* _Required work_
An exact transcription is needed, starting at the line containing "Which object is" and running through the last line of the records, with every picture left out.

>>

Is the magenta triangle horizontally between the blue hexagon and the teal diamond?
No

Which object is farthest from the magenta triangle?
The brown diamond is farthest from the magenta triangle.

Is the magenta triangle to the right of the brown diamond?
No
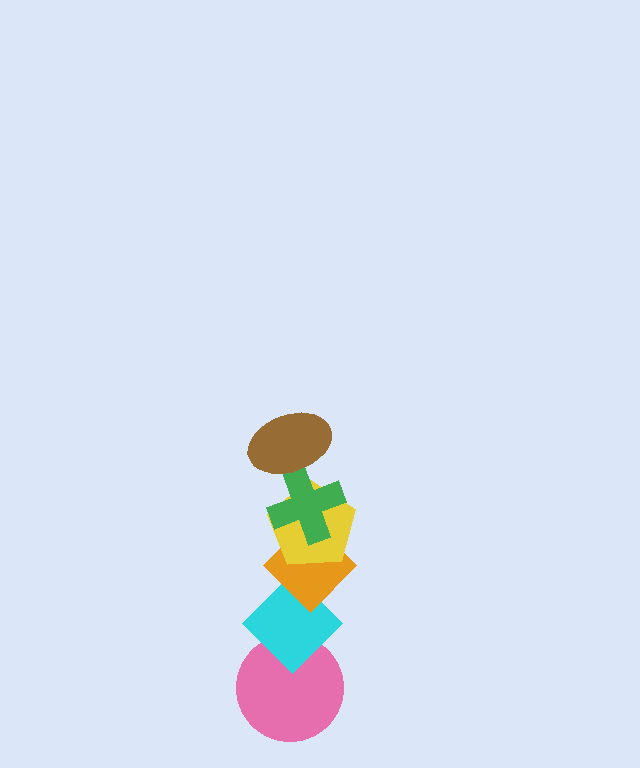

<<

* _Answer to this exercise_
Which object is farthest from the magenta triangle?
The brown diamond is farthest from the magenta triangle.

Is the magenta triangle to the right of the brown diamond?
No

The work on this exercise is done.